_Problem requirements_.
Return every record below exactly as written, omitting any pictures.

_Record excerpts_.
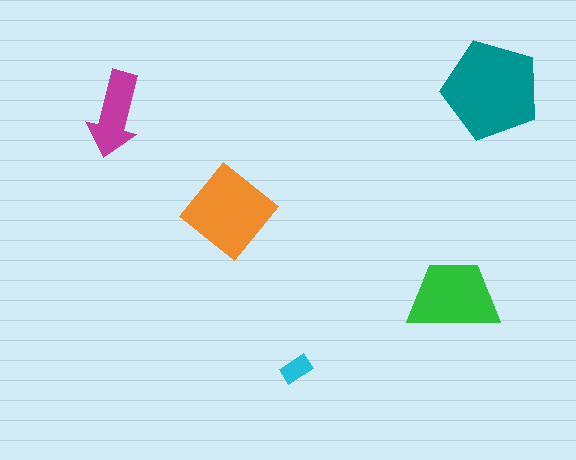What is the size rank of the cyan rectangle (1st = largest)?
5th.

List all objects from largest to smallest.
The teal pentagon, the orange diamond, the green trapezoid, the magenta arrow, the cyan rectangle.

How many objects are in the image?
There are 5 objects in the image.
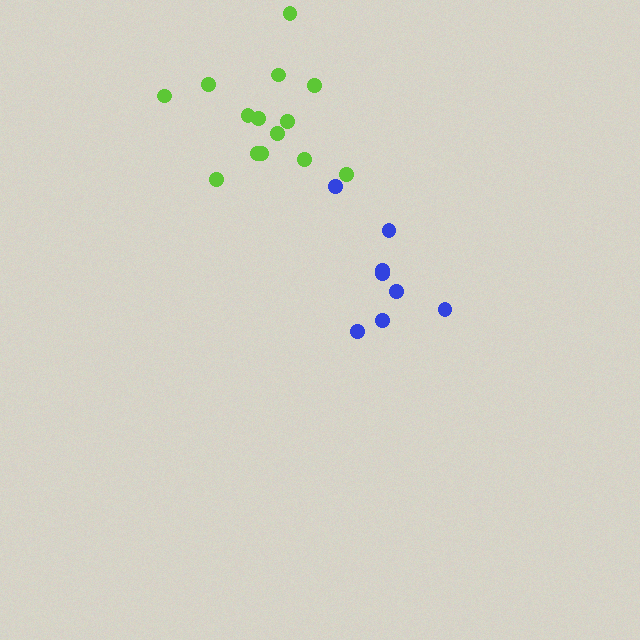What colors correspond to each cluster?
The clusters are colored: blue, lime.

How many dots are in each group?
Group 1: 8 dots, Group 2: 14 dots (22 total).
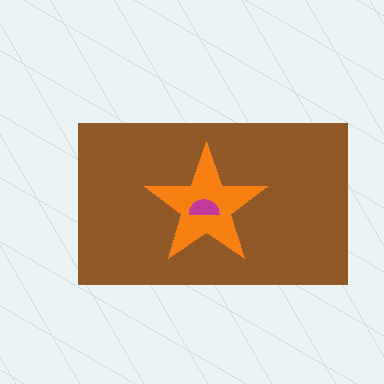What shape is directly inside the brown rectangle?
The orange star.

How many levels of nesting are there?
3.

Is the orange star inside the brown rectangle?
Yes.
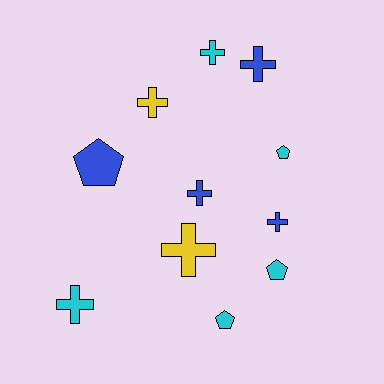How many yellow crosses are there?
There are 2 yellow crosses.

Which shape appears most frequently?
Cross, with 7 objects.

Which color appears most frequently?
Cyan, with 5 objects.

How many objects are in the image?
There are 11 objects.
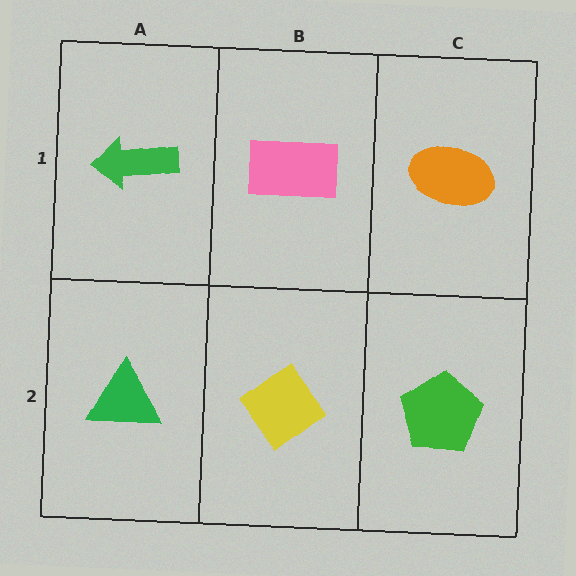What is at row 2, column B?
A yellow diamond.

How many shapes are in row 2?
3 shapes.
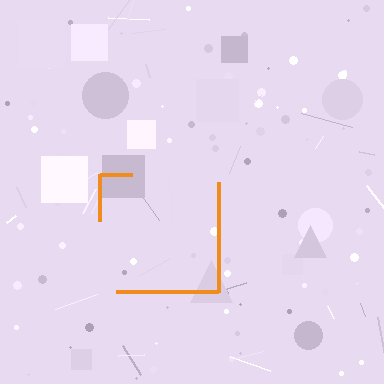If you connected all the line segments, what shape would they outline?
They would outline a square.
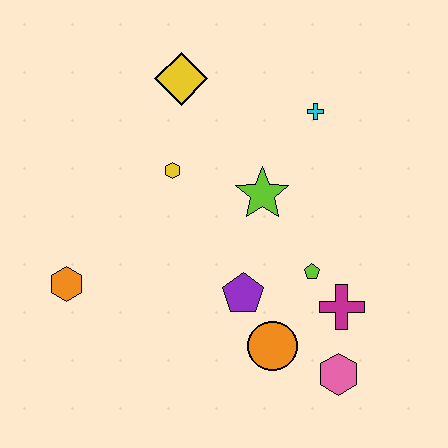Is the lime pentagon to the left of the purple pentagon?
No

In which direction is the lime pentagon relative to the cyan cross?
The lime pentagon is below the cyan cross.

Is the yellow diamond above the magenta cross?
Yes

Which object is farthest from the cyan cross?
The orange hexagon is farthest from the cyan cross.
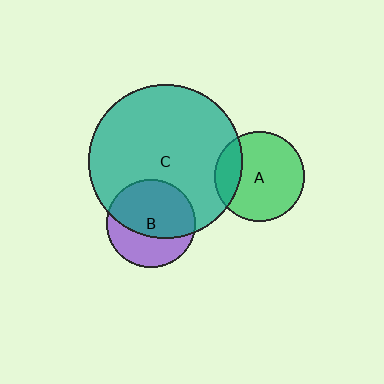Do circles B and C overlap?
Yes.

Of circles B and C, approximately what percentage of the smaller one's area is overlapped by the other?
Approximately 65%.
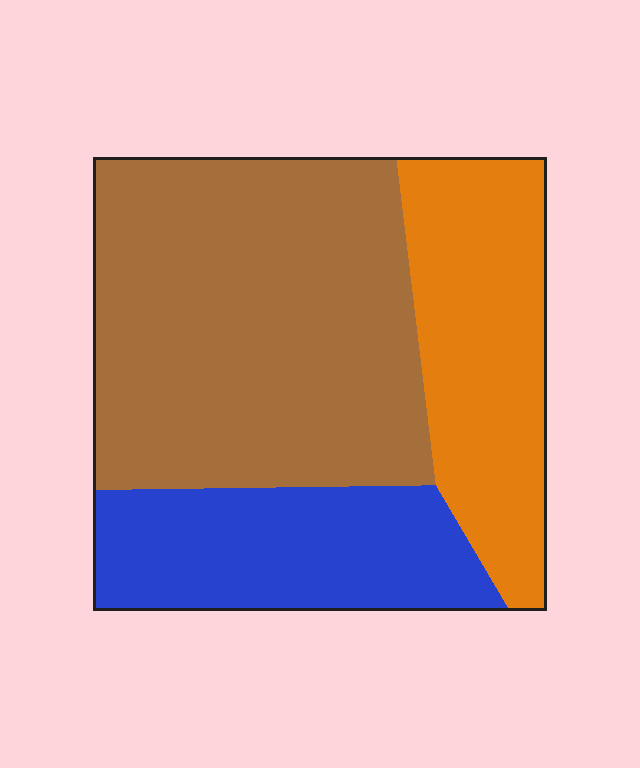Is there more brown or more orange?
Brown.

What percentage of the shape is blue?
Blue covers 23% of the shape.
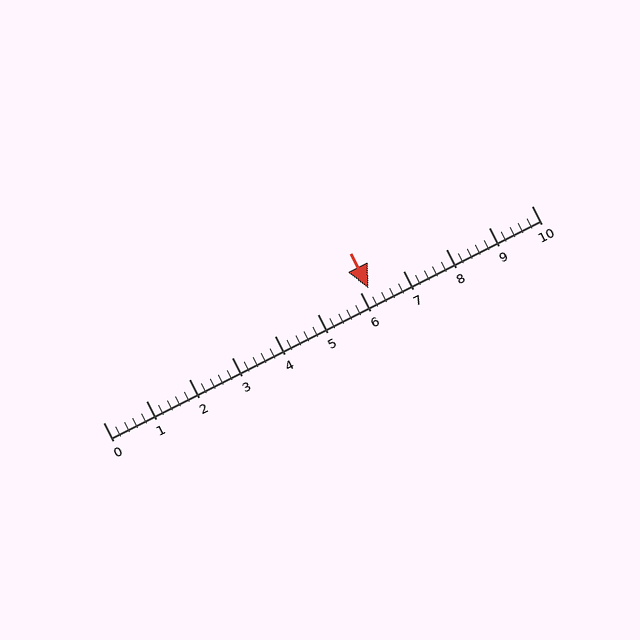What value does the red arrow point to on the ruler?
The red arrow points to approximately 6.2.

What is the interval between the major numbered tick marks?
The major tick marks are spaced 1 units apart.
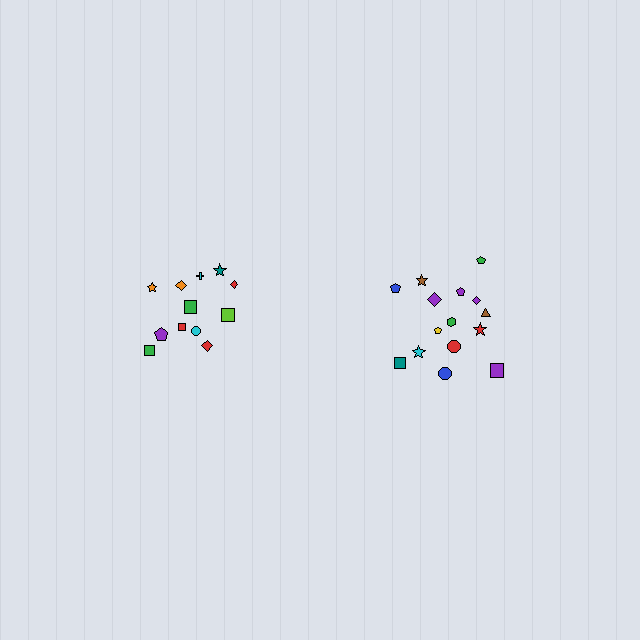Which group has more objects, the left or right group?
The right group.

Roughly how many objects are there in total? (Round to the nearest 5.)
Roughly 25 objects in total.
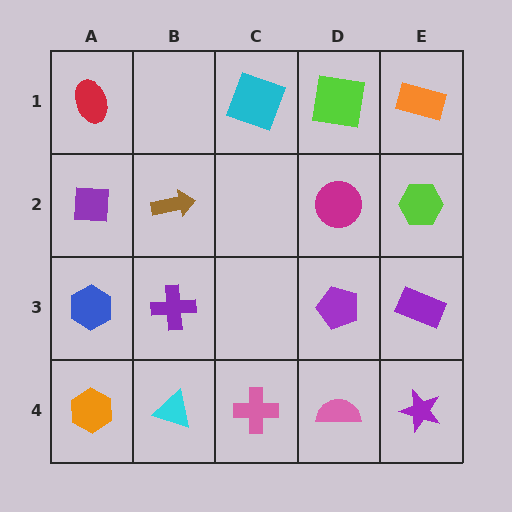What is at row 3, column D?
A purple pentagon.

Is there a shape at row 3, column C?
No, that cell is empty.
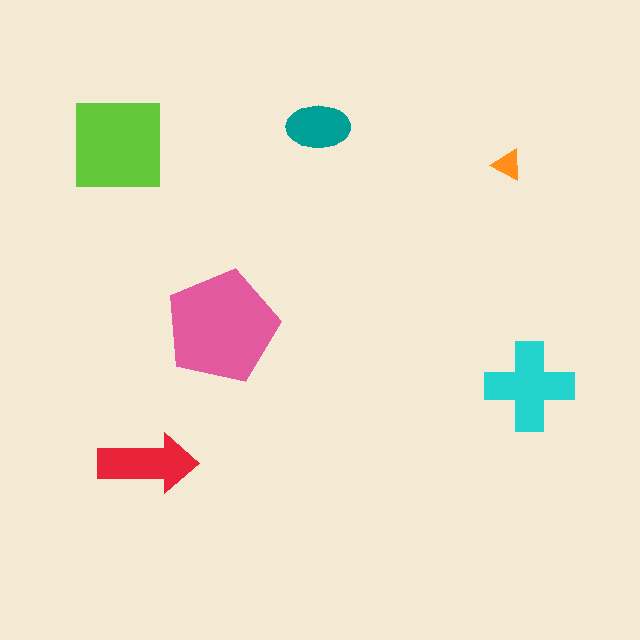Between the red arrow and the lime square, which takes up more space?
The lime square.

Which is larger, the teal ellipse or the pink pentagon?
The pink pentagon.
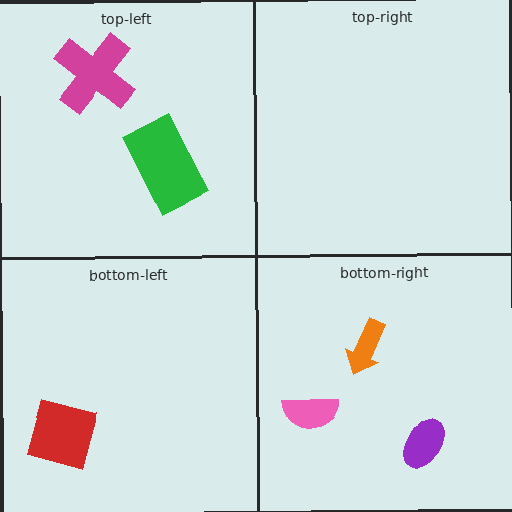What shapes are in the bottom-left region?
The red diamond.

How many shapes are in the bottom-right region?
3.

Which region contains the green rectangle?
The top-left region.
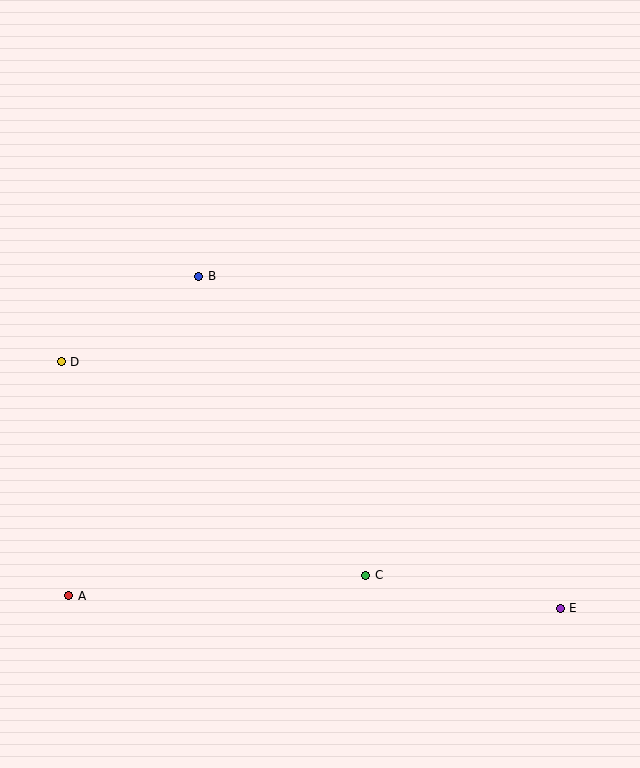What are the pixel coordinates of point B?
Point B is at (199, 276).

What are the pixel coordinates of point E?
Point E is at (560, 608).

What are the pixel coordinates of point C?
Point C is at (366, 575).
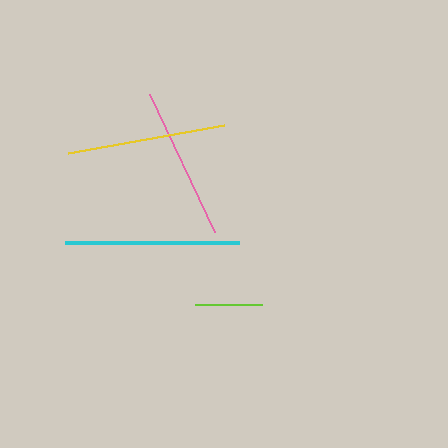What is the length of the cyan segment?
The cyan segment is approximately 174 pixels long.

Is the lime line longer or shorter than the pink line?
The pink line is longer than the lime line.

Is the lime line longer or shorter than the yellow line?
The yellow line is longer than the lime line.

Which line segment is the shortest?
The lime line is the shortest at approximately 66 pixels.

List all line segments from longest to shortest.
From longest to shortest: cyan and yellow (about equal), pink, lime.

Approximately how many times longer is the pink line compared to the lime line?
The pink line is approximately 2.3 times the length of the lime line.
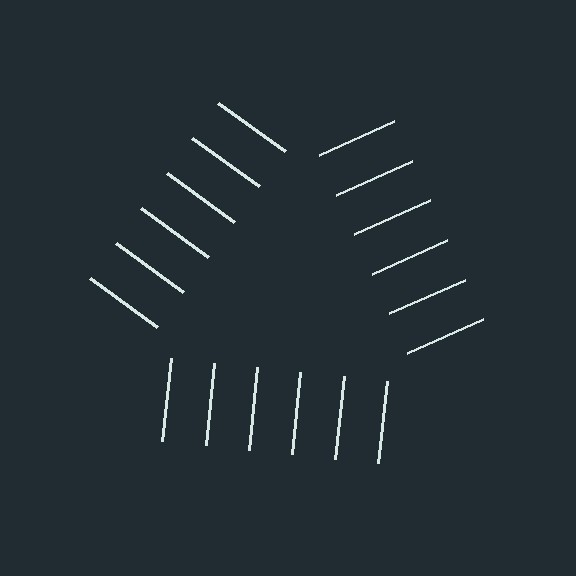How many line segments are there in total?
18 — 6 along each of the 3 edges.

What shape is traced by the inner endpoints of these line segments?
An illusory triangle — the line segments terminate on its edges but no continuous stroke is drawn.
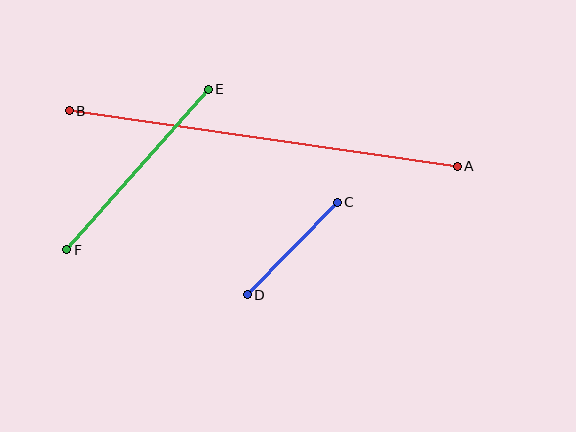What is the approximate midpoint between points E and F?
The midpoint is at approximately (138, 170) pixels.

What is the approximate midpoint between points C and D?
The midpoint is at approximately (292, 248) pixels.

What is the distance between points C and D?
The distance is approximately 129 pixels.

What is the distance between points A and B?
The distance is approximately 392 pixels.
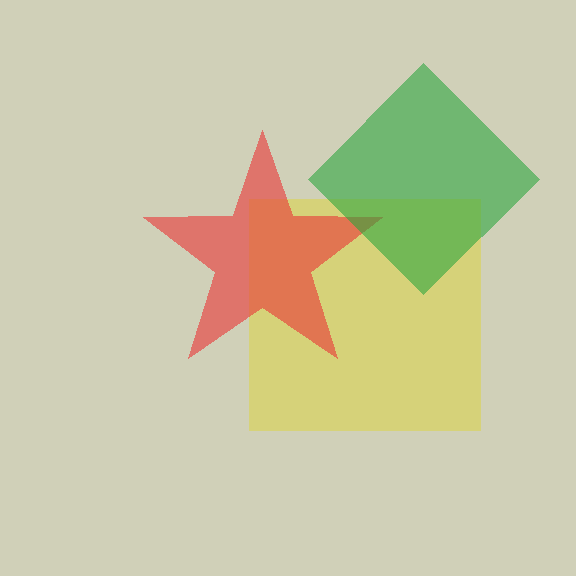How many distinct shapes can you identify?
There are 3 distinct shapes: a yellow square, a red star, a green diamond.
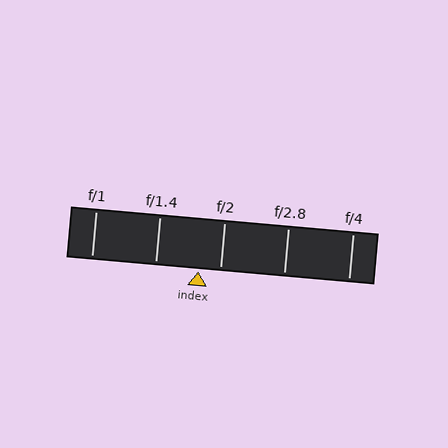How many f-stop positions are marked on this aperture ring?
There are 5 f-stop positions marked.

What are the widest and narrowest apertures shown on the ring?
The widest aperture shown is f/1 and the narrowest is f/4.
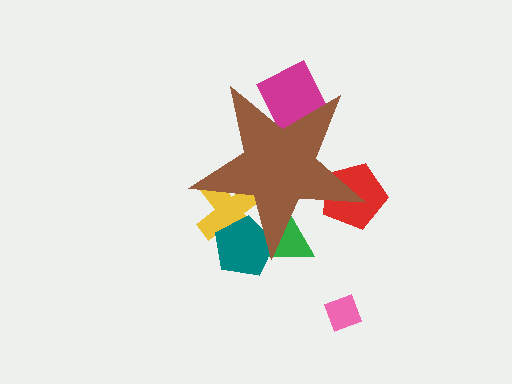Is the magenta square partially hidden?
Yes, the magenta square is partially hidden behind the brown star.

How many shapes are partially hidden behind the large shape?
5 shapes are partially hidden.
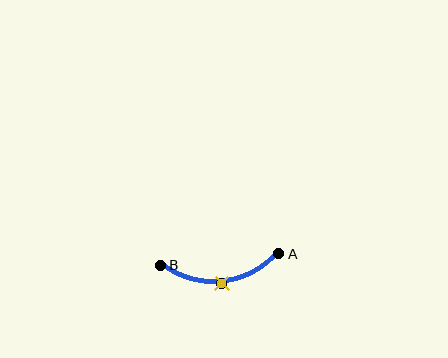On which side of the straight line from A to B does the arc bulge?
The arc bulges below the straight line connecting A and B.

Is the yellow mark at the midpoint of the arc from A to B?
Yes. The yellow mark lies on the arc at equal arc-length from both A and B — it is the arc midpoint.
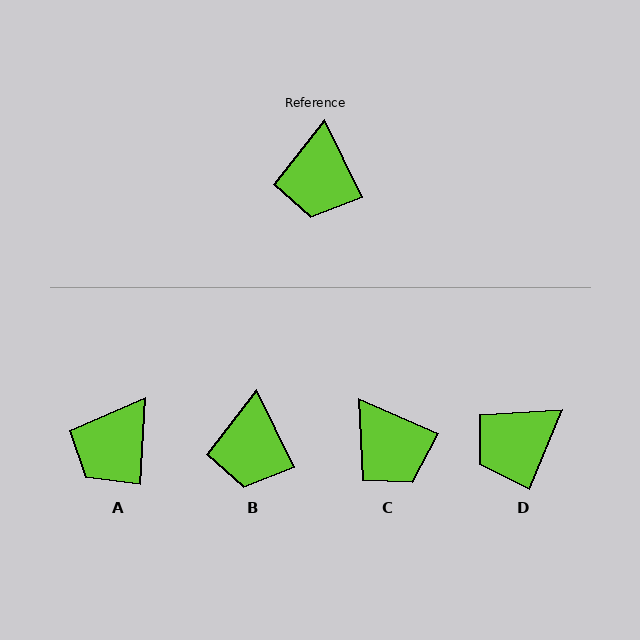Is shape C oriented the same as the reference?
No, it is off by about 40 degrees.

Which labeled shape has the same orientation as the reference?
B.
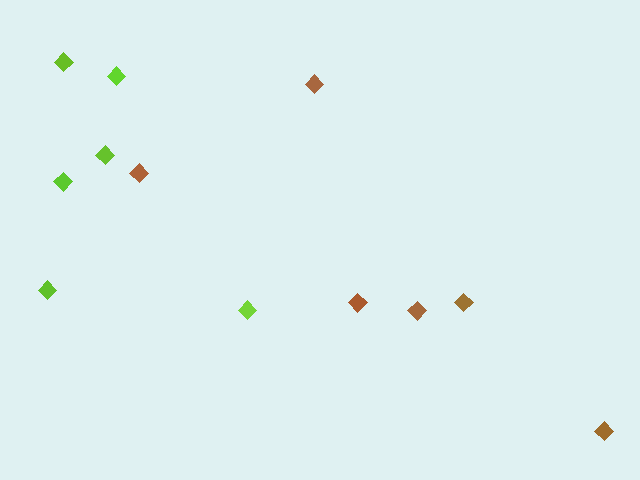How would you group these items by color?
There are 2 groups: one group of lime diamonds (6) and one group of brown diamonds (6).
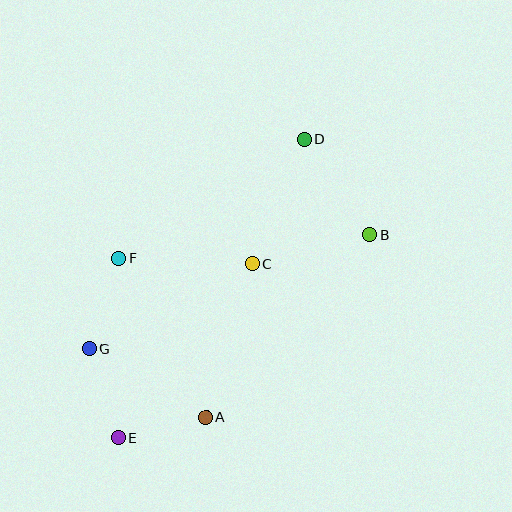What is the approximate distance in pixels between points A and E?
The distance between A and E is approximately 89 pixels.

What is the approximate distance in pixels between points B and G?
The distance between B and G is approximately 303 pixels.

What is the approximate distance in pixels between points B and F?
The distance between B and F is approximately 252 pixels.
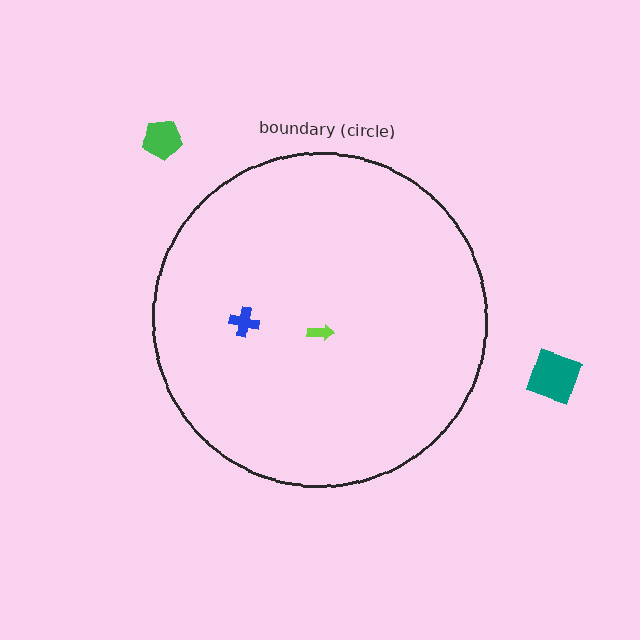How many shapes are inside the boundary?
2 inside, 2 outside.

_Task solution_.
What is the size rank of the cyan rectangle (1st = largest)?
5th.

List all objects from largest to smallest.
The teal pentagon, the orange diamond, the green trapezoid, the magenta arrow, the cyan rectangle.

How many objects are in the image?
There are 5 objects in the image.
What colors correspond to each cluster?
The clusters are colored: blue, lime.

How many dots are in each group?
Group 1: 8 dots, Group 2: 14 dots (22 total).
What shape is directly inside the brown rectangle?
The orange star.

How many levels of nesting are there?
3.

Is the orange star inside the brown rectangle?
Yes.
How many yellow crosses are there?
There are 2 yellow crosses.

Which shape appears most frequently?
Cross, with 7 objects.

Which color appears most frequently?
Cyan, with 5 objects.

How many objects are in the image?
There are 11 objects.
What is at row 2, column B?
A yellow diamond.

How many shapes are in row 2?
3 shapes.
If you connected all the line segments, what shape would they outline?
They would outline a square.
Is the lime pentagon to the left of the purple pentagon?
No

In which direction is the lime pentagon relative to the cyan cross?
The lime pentagon is below the cyan cross.

Is the yellow diamond above the magenta cross?
Yes

Which object is farthest from the cyan cross?
The orange hexagon is farthest from the cyan cross.
Do circles B and C overlap?
Yes.

Of circles B and C, approximately what percentage of the smaller one's area is overlapped by the other?
Approximately 65%.
Is there more brown or more orange?
Brown.

What percentage of the shape is blue?
Blue covers 23% of the shape.
What value does the red arrow point to on the ruler?
The red arrow points to approximately 6.2.

What is the interval between the major numbered tick marks?
The major tick marks are spaced 1 units apart.
Which group has more objects, the left or right group?
The right group.

Roughly how many objects are there in total? (Round to the nearest 5.)
Roughly 25 objects in total.
What is at row 3, column D?
A purple pentagon.

Is there a shape at row 3, column C?
No, that cell is empty.
Between the red arrow and the lime square, which takes up more space?
The lime square.

Which is larger, the teal ellipse or the pink pentagon?
The pink pentagon.
What shapes are in the bottom-left region?
The red diamond.

How many shapes are in the bottom-right region?
3.

Which region contains the green rectangle?
The top-left region.
What are the pixel coordinates of point B?
Point B is at (199, 276).

What are the pixel coordinates of point E?
Point E is at (560, 608).

What are the pixel coordinates of point C?
Point C is at (366, 575).
What is the length of the cyan segment?
The cyan segment is approximately 174 pixels long.

Is the lime line longer or shorter than the pink line?
The pink line is longer than the lime line.

Is the lime line longer or shorter than the yellow line?
The yellow line is longer than the lime line.

Which line segment is the shortest?
The lime line is the shortest at approximately 66 pixels.

List all line segments from longest to shortest.
From longest to shortest: cyan and yellow (about equal), pink, lime.

Approximately how many times longer is the pink line compared to the lime line?
The pink line is approximately 2.3 times the length of the lime line.
How many line segments are there in total?
18 — 6 along each of the 3 edges.

What shape is traced by the inner endpoints of these line segments?
An illusory triangle — the line segments terminate on its edges but no continuous stroke is drawn.
What is the approximate midpoint between points E and F?
The midpoint is at approximately (138, 170) pixels.

What is the approximate midpoint between points C and D?
The midpoint is at approximately (292, 248) pixels.

What is the distance between points C and D?
The distance is approximately 129 pixels.

What is the distance between points A and B?
The distance is approximately 392 pixels.
How many distinct shapes can you identify?
There are 3 distinct shapes: a yellow square, a red star, a green diamond.
How many f-stop positions are marked on this aperture ring?
There are 5 f-stop positions marked.

What are the widest and narrowest apertures shown on the ring?
The widest aperture shown is f/1 and the narrowest is f/4.
Is the magenta square partially hidden?
Yes, the magenta square is partially hidden behind the brown star.

How many shapes are partially hidden behind the large shape?
5 shapes are partially hidden.
On which side of the straight line from A to B does the arc bulge?
The arc bulges below the straight line connecting A and B.

Is the yellow mark at the midpoint of the arc from A to B?
Yes. The yellow mark lies on the arc at equal arc-length from both A and B — it is the arc midpoint.
Is shape C oriented the same as the reference?
No, it is off by about 40 degrees.

Which labeled shape has the same orientation as the reference?
B.
How would you group these items by color?
There are 2 groups: one group of lime diamonds (6) and one group of brown diamonds (6).
What is the approximate distance in pixels between points A and E?
The distance between A and E is approximately 89 pixels.

What is the approximate distance in pixels between points B and G?
The distance between B and G is approximately 303 pixels.

What is the approximate distance in pixels between points B and F?
The distance between B and F is approximately 252 pixels.
How many shapes are inside the boundary?
2 inside, 2 outside.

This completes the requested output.